:: THE EXERCISE ::
Word for word, transcribe every line from the one holding "What is the pattern" through the end of the records, but not the pictures.

========

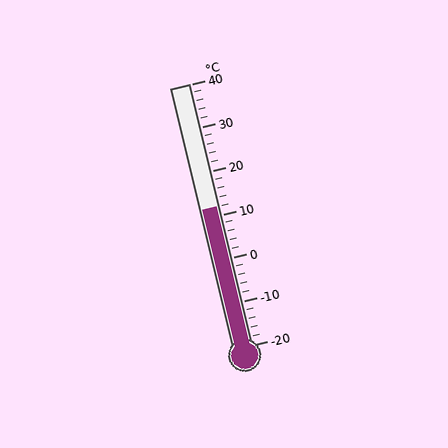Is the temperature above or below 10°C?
The temperature is above 10°C.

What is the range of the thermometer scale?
The thermometer scale ranges from -20°C to 40°C.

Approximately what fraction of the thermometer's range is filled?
The thermometer is filled to approximately 55% of its range.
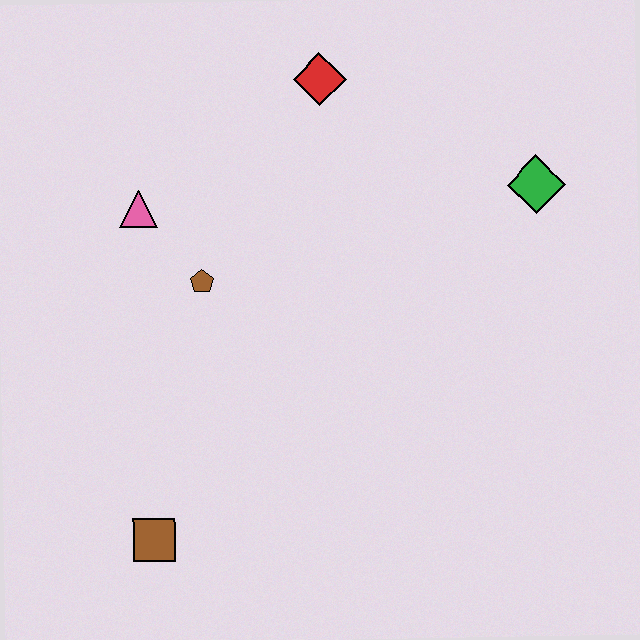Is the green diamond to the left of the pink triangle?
No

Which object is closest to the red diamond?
The pink triangle is closest to the red diamond.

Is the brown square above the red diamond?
No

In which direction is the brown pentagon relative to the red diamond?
The brown pentagon is below the red diamond.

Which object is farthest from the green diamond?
The brown square is farthest from the green diamond.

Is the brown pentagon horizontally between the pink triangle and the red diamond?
Yes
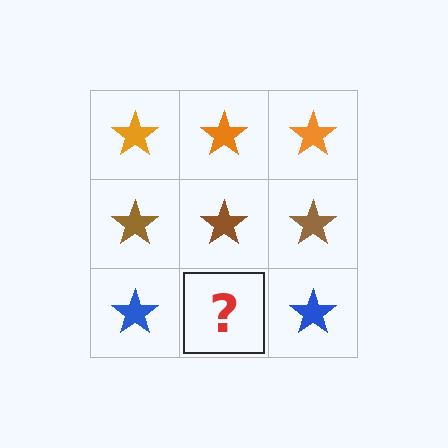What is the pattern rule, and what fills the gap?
The rule is that each row has a consistent color. The gap should be filled with a blue star.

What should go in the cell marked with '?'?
The missing cell should contain a blue star.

========

:: THE RESPONSE ::
What is the pattern rule, and what fills the gap?
The rule is that each row has a consistent color. The gap should be filled with a blue star.

What should go in the cell marked with '?'?
The missing cell should contain a blue star.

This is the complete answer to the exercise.